Exercise goal:
The entries are to be printed again word for word, but no picture may appear.

Information provided:
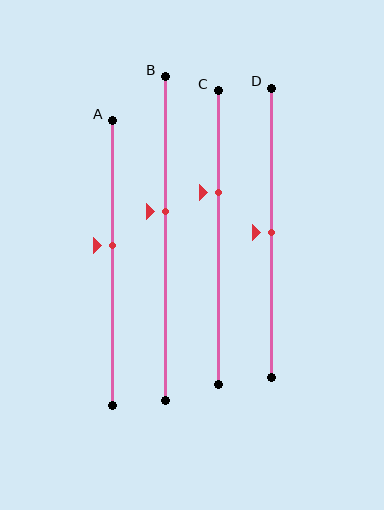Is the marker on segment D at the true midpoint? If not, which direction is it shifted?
Yes, the marker on segment D is at the true midpoint.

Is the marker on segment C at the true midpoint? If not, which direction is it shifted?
No, the marker on segment C is shifted upward by about 16% of the segment length.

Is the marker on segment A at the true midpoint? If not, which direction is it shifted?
No, the marker on segment A is shifted upward by about 6% of the segment length.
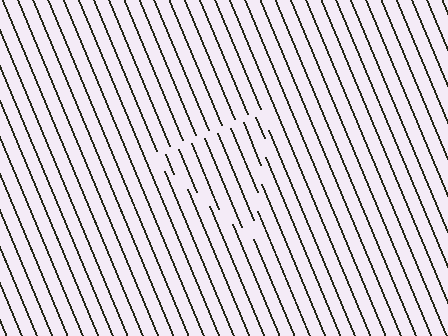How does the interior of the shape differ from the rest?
The interior of the shape contains the same grating, shifted by half a period — the contour is defined by the phase discontinuity where line-ends from the inner and outer gratings abut.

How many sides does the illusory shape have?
3 sides — the line-ends trace a triangle.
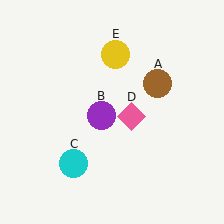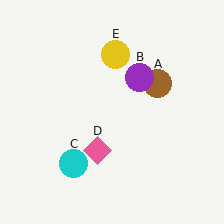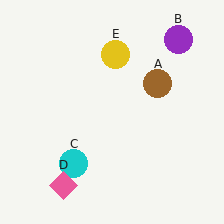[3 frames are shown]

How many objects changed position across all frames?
2 objects changed position: purple circle (object B), pink diamond (object D).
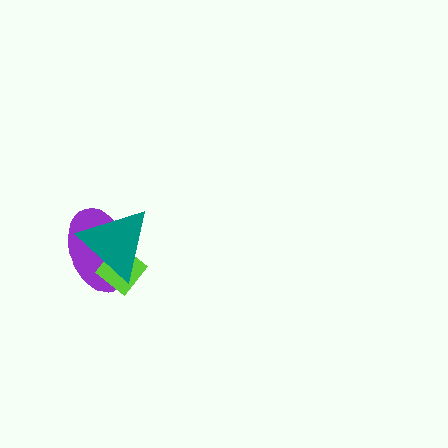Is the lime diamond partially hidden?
Yes, it is partially covered by another shape.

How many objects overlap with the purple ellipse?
2 objects overlap with the purple ellipse.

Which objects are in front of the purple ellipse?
2 objects cover part of the purple ellipse: the lime diamond and the teal triangle.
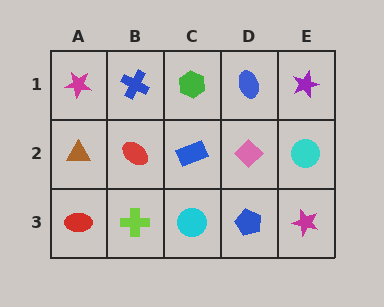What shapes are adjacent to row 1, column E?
A cyan circle (row 2, column E), a blue ellipse (row 1, column D).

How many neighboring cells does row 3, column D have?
3.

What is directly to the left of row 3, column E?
A blue pentagon.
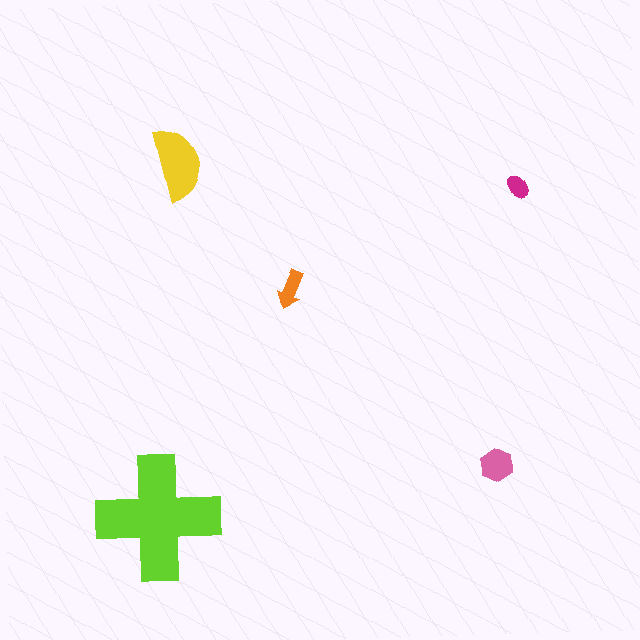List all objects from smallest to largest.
The magenta ellipse, the orange arrow, the pink hexagon, the yellow semicircle, the lime cross.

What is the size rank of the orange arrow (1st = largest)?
4th.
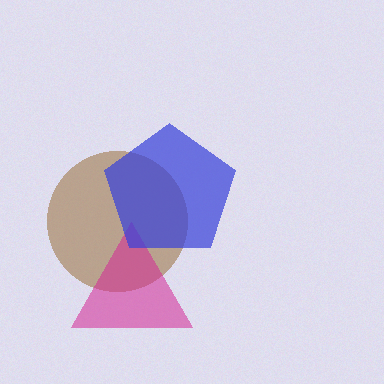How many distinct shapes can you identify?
There are 3 distinct shapes: a brown circle, a magenta triangle, a blue pentagon.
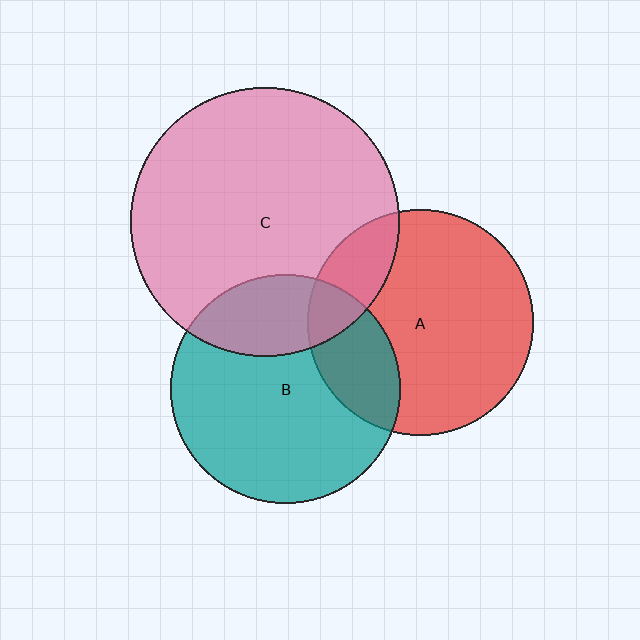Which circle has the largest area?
Circle C (pink).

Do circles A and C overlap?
Yes.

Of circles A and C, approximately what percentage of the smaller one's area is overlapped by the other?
Approximately 15%.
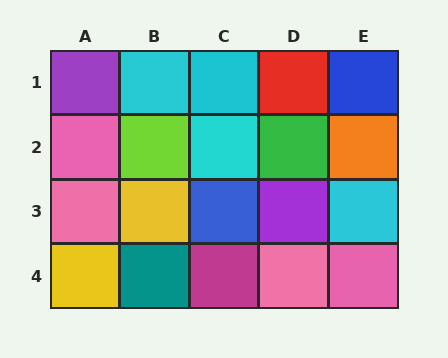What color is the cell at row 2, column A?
Pink.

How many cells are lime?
1 cell is lime.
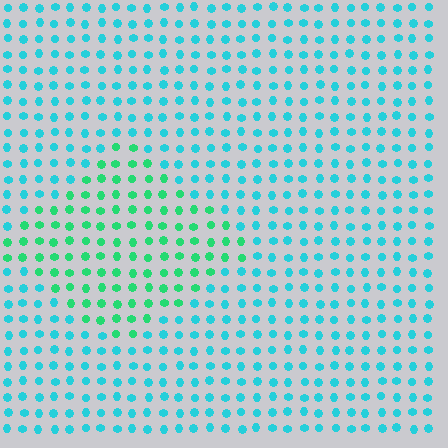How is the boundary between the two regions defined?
The boundary is defined purely by a slight shift in hue (about 38 degrees). Spacing, size, and orientation are identical on both sides.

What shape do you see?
I see a diamond.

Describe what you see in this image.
The image is filled with small cyan elements in a uniform arrangement. A diamond-shaped region is visible where the elements are tinted to a slightly different hue, forming a subtle color boundary.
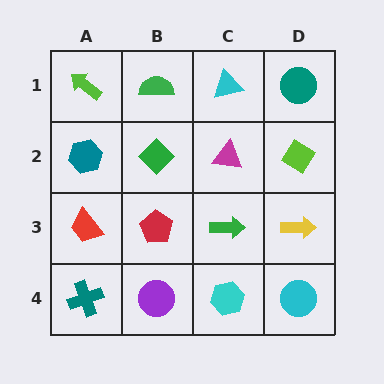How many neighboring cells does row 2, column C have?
4.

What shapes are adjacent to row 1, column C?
A magenta triangle (row 2, column C), a green semicircle (row 1, column B), a teal circle (row 1, column D).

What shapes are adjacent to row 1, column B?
A green diamond (row 2, column B), a lime arrow (row 1, column A), a cyan triangle (row 1, column C).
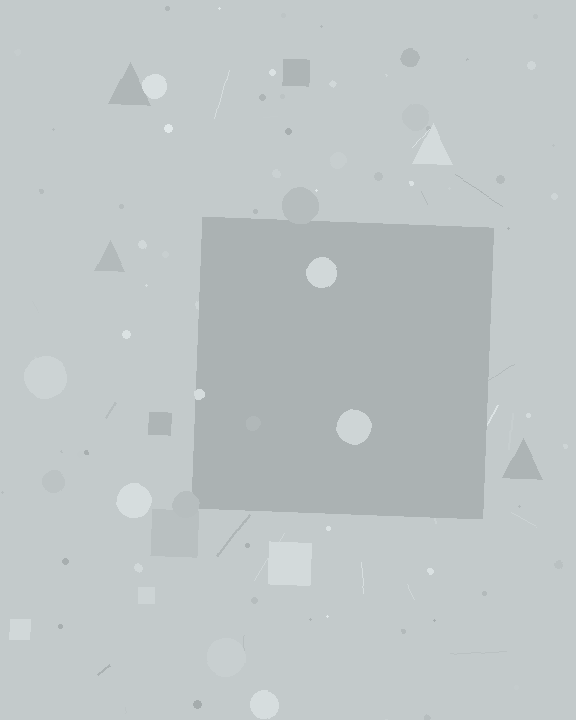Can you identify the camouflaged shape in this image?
The camouflaged shape is a square.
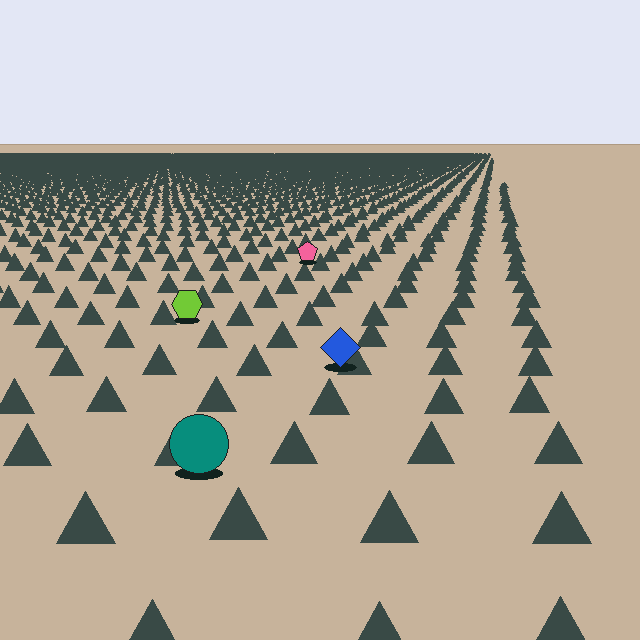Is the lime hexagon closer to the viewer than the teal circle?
No. The teal circle is closer — you can tell from the texture gradient: the ground texture is coarser near it.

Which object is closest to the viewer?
The teal circle is closest. The texture marks near it are larger and more spread out.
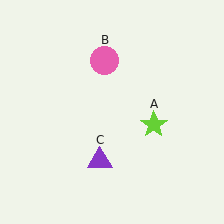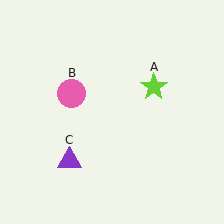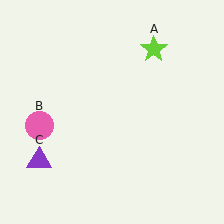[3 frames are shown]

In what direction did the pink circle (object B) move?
The pink circle (object B) moved down and to the left.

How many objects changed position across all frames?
3 objects changed position: lime star (object A), pink circle (object B), purple triangle (object C).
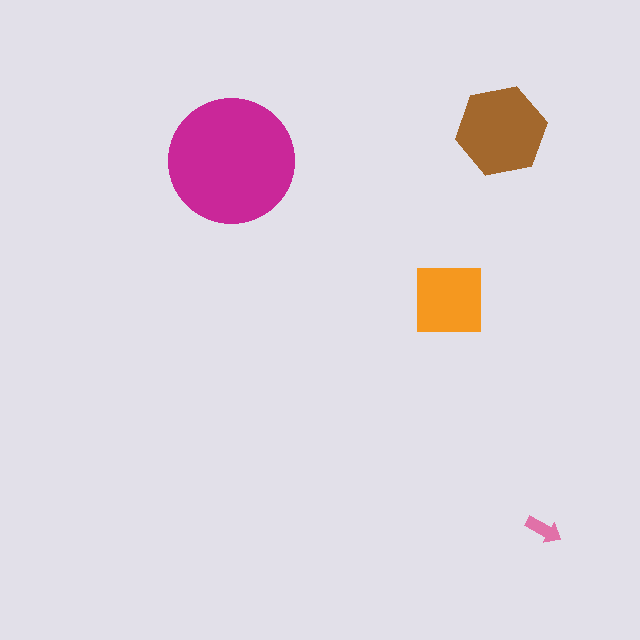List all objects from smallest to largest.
The pink arrow, the orange square, the brown hexagon, the magenta circle.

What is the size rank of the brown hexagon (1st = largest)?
2nd.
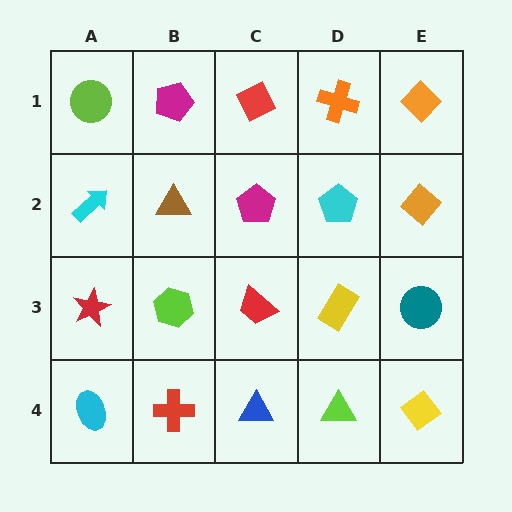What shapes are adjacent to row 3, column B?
A brown triangle (row 2, column B), a red cross (row 4, column B), a red star (row 3, column A), a red trapezoid (row 3, column C).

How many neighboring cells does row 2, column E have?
3.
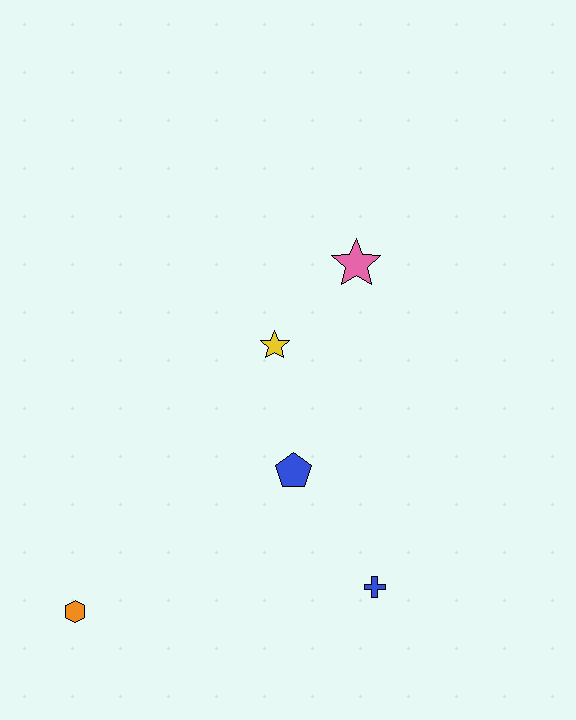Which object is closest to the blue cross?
The blue pentagon is closest to the blue cross.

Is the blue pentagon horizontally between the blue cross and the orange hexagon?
Yes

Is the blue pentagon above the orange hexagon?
Yes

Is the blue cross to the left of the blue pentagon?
No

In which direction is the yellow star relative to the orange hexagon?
The yellow star is above the orange hexagon.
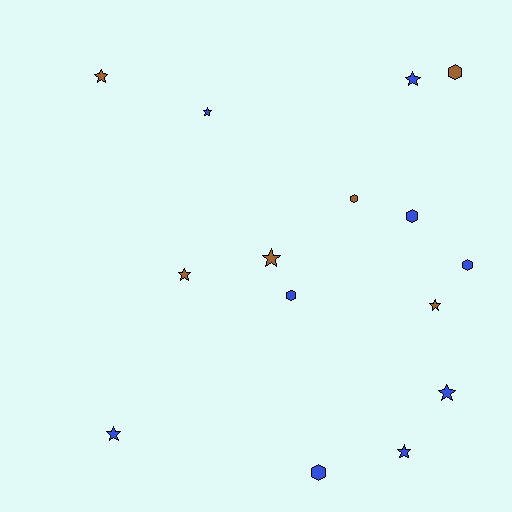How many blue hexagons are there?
There are 4 blue hexagons.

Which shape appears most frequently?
Star, with 9 objects.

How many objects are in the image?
There are 15 objects.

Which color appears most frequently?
Blue, with 9 objects.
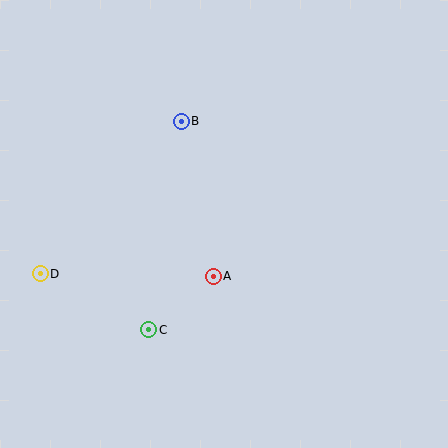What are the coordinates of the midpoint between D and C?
The midpoint between D and C is at (95, 302).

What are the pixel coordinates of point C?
Point C is at (149, 330).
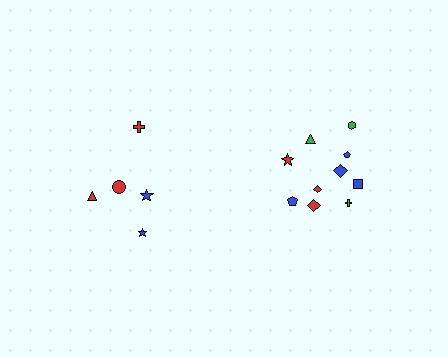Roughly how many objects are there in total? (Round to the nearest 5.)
Roughly 15 objects in total.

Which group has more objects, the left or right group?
The right group.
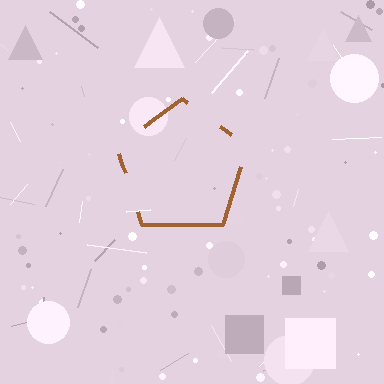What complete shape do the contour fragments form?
The contour fragments form a pentagon.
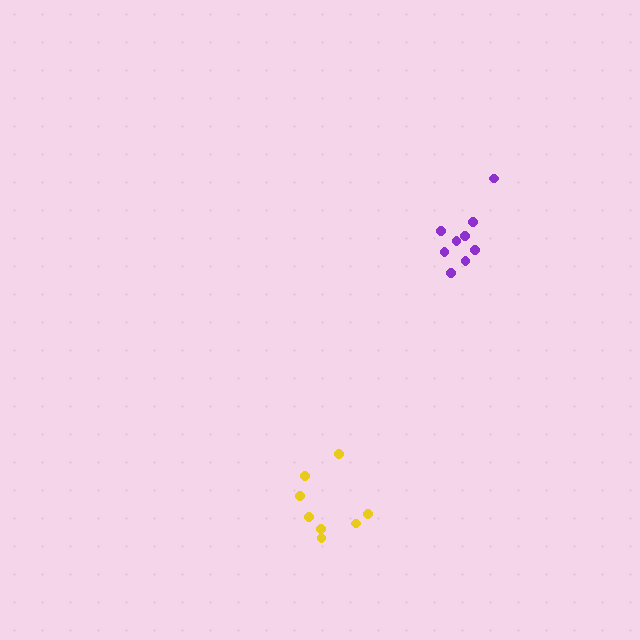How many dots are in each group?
Group 1: 9 dots, Group 2: 8 dots (17 total).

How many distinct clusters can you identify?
There are 2 distinct clusters.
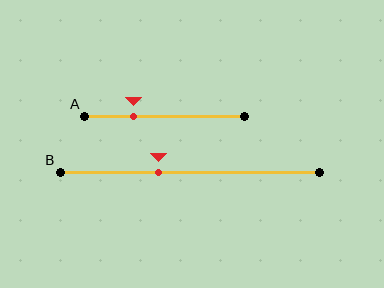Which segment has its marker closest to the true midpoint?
Segment B has its marker closest to the true midpoint.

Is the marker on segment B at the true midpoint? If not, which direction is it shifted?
No, the marker on segment B is shifted to the left by about 12% of the segment length.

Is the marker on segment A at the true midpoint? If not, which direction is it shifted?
No, the marker on segment A is shifted to the left by about 20% of the segment length.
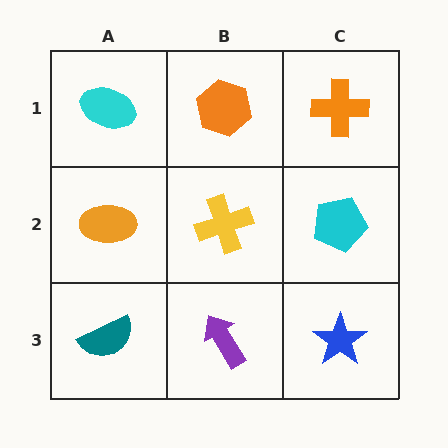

Answer space:
Is the marker on segment D at the true midpoint? If not, which direction is it shifted?
Yes, the marker on segment D is at the true midpoint.

Is the marker on segment C at the true midpoint? If not, which direction is it shifted?
No, the marker on segment C is shifted upward by about 16% of the segment length.

Is the marker on segment A at the true midpoint? If not, which direction is it shifted?
No, the marker on segment A is shifted upward by about 6% of the segment length.
How does the interior of the shape differ from the rest?
The interior of the shape contains the same grating, shifted by half a period — the contour is defined by the phase discontinuity where line-ends from the inner and outer gratings abut.

How many sides does the illusory shape have?
3 sides — the line-ends trace a triangle.
[3 frames are shown]

How many objects changed position across all frames?
2 objects changed position: purple circle (object B), pink diamond (object D).
Is the lime diamond partially hidden?
Yes, it is partially covered by another shape.

How many objects overlap with the purple ellipse?
2 objects overlap with the purple ellipse.

Which objects are in front of the purple ellipse?
2 objects cover part of the purple ellipse: the lime diamond and the teal triangle.
What shapes are adjacent to row 1, column E?
A cyan circle (row 2, column E), a blue ellipse (row 1, column D).

How many neighboring cells does row 3, column D have?
3.

What is directly to the left of row 3, column E?
A blue pentagon.
List all objects from smallest to largest.
The magenta ellipse, the orange arrow, the pink hexagon, the yellow semicircle, the lime cross.

What is the size rank of the orange arrow (1st = largest)?
4th.
How many distinct shapes can you identify?
There are 3 distinct shapes: a brown circle, a magenta triangle, a blue pentagon.
Which circle has the largest area?
Circle C (pink).

Do circles A and C overlap?
Yes.

Of circles A and C, approximately what percentage of the smaller one's area is overlapped by the other?
Approximately 15%.
What color is the cell at row 2, column A?
Pink.

How many cells are lime?
1 cell is lime.
How is the boundary between the two regions defined?
The boundary is defined purely by a slight shift in hue (about 38 degrees). Spacing, size, and orientation are identical on both sides.

What shape do you see?
I see a diamond.

Describe what you see in this image.
The image is filled with small cyan elements in a uniform arrangement. A diamond-shaped region is visible where the elements are tinted to a slightly different hue, forming a subtle color boundary.
How many neighboring cells does row 2, column C have?
4.

What shapes are adjacent to row 1, column C?
A magenta triangle (row 2, column C), a green semicircle (row 1, column B), a teal circle (row 1, column D).

What shapes are adjacent to row 1, column B?
A green diamond (row 2, column B), a lime arrow (row 1, column A), a cyan triangle (row 1, column C).
Can you identify the camouflaged shape in this image?
The camouflaged shape is a square.
Is the lime hexagon closer to the viewer than the teal circle?
No. The teal circle is closer — you can tell from the texture gradient: the ground texture is coarser near it.

Which object is closest to the viewer?
The teal circle is closest. The texture marks near it are larger and more spread out.
[3 frames are shown]

In what direction did the pink circle (object B) move?
The pink circle (object B) moved down and to the left.

How many objects changed position across all frames?
3 objects changed position: lime star (object A), pink circle (object B), purple triangle (object C).
List all objects from smallest to largest.
The pink arrow, the orange square, the brown hexagon, the magenta circle.

What is the size rank of the brown hexagon (1st = largest)?
2nd.
What shapes are adjacent to row 3, column B?
A brown triangle (row 2, column B), a red cross (row 4, column B), a red star (row 3, column A), a red trapezoid (row 3, column C).

How many neighboring cells does row 2, column E have?
3.
Which object is closest to the blue cross?
The blue pentagon is closest to the blue cross.

Is the blue pentagon horizontally between the blue cross and the orange hexagon?
Yes

Is the blue pentagon above the orange hexagon?
Yes

Is the blue cross to the left of the blue pentagon?
No

In which direction is the yellow star relative to the orange hexagon?
The yellow star is above the orange hexagon.
How many blue hexagons are there?
There are 4 blue hexagons.

Which shape appears most frequently?
Star, with 9 objects.

How many objects are in the image?
There are 15 objects.

Which color appears most frequently?
Blue, with 9 objects.
What are the coordinates of the midpoint between D and C?
The midpoint between D and C is at (95, 302).

What are the pixel coordinates of point C?
Point C is at (149, 330).
Roughly how many objects are there in total? (Round to the nearest 5.)
Roughly 15 objects in total.

Which group has more objects, the left or right group?
The right group.
What complete shape do the contour fragments form?
The contour fragments form a pentagon.
How many dots are in each group?
Group 1: 9 dots, Group 2: 8 dots (17 total).

How many distinct clusters can you identify?
There are 2 distinct clusters.
Which segment has its marker closest to the true midpoint?
Segment B has its marker closest to the true midpoint.

Is the marker on segment B at the true midpoint? If not, which direction is it shifted?
No, the marker on segment B is shifted to the left by about 12% of the segment length.

Is the marker on segment A at the true midpoint? If not, which direction is it shifted?
No, the marker on segment A is shifted to the left by about 20% of the segment length.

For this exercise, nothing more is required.